Write out again, exactly as they appear, the lines from the line with "What is the angle" through the line with "[Two images are shown]". Do not include any pictures.

▸ Material to process:
** Start **

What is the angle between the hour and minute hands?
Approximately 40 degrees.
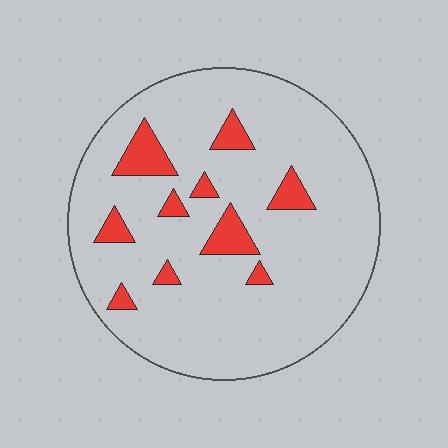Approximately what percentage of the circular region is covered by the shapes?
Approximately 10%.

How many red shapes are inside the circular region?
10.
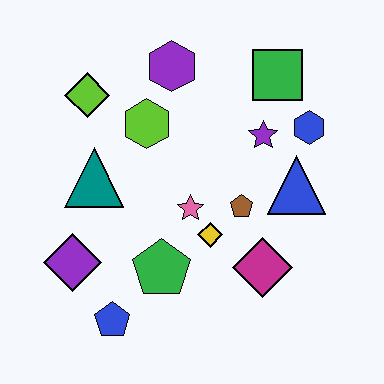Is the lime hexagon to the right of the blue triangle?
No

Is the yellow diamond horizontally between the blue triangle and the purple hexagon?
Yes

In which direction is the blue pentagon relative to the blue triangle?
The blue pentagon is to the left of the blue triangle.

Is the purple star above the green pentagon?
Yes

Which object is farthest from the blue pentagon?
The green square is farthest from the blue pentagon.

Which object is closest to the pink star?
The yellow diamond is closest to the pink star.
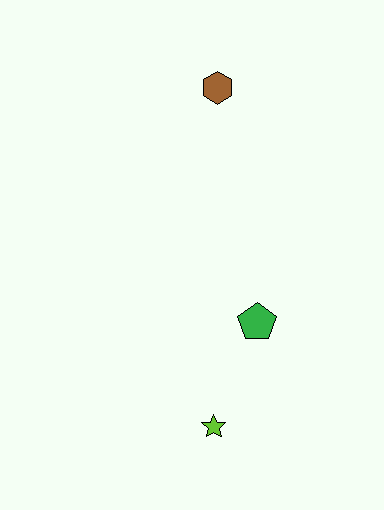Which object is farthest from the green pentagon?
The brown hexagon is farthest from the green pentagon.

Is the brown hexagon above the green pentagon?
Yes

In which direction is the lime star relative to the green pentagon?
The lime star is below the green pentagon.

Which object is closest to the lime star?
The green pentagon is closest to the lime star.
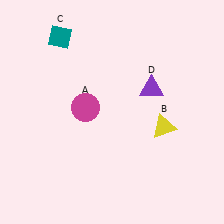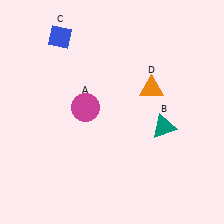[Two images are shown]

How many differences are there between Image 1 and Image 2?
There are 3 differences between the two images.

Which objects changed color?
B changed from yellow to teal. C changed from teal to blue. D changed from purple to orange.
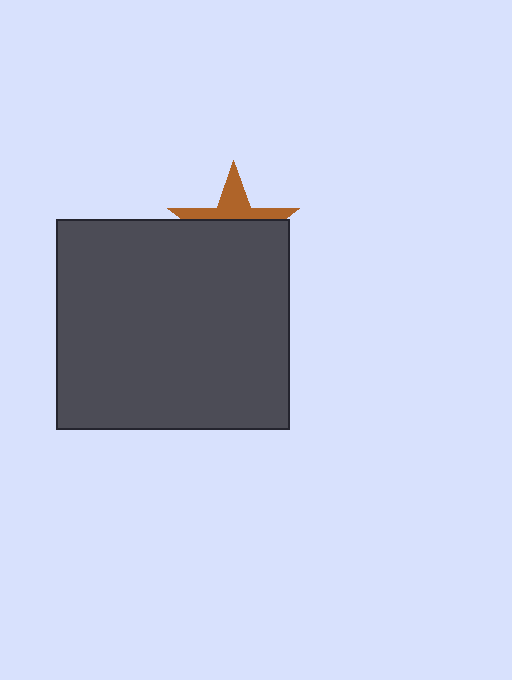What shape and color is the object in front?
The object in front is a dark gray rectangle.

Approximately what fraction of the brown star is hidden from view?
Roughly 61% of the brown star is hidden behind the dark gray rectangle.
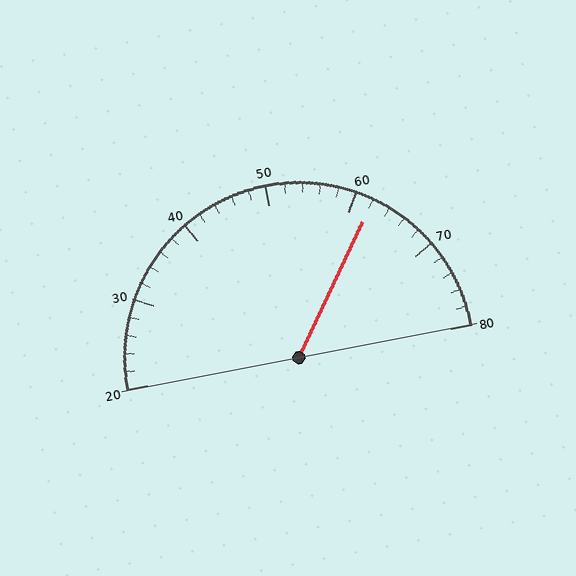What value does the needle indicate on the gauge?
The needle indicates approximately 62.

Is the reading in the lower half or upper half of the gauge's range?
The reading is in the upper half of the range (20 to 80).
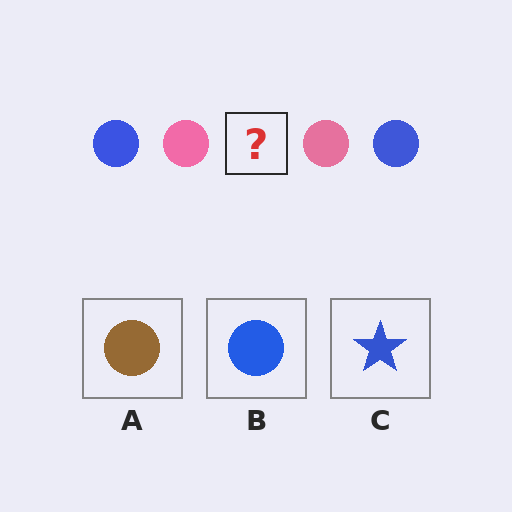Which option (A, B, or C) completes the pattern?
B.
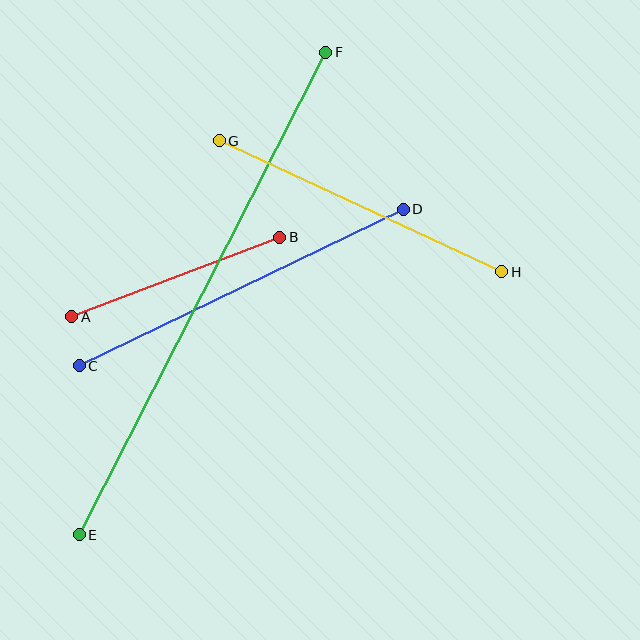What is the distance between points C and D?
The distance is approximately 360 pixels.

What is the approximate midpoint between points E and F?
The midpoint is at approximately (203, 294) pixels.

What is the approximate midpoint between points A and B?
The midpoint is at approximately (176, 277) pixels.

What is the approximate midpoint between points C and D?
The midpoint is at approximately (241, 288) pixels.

** End **
** Start **

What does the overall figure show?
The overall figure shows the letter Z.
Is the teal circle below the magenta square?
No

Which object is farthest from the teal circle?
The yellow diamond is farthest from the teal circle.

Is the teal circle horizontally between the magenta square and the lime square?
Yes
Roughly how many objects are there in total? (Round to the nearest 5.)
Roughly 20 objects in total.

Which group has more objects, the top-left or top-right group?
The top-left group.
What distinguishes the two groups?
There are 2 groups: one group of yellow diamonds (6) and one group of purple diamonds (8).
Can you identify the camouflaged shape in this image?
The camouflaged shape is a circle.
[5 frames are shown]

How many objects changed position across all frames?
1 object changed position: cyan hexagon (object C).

** End **
** Start **

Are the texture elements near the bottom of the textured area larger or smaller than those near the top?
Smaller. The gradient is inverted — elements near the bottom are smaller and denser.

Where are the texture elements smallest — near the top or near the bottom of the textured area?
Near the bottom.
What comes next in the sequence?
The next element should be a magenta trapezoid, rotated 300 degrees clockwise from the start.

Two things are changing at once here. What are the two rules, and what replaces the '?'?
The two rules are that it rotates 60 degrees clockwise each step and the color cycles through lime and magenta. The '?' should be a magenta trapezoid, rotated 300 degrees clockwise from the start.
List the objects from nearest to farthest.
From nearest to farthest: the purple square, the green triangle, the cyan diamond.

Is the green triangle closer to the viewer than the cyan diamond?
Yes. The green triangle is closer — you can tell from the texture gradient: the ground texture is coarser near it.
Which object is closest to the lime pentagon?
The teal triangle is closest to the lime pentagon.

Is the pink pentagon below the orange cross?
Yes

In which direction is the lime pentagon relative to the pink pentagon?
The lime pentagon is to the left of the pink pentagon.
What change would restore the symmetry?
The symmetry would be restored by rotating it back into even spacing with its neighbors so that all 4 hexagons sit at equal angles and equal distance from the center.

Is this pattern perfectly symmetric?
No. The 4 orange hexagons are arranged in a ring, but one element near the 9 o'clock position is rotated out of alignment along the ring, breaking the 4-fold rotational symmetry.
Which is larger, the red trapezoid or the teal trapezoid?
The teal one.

** End **

▸ Answer to this exercise:
What is the angle between the hour and minute hands?
Approximately 40 degrees.
Approximately what percentage of the circular region is covered by the shapes?
Approximately 10%.

How many red shapes are inside the circular region?
10.
Is the lime hexagon to the right of the blue triangle?
No

Is the yellow diamond horizontally between the blue triangle and the purple hexagon?
Yes

In which direction is the blue pentagon relative to the blue triangle?
The blue pentagon is to the left of the blue triangle.

Is the purple star above the green pentagon?
Yes

Which object is farthest from the blue pentagon?
The green square is farthest from the blue pentagon.

Which object is closest to the pink star?
The yellow diamond is closest to the pink star.
Which object is farthest from the green pentagon?
The brown hexagon is farthest from the green pentagon.

Is the brown hexagon above the green pentagon?
Yes

In which direction is the lime star relative to the green pentagon?
The lime star is below the green pentagon.

Which object is closest to the lime star?
The green pentagon is closest to the lime star.
[Two images are shown]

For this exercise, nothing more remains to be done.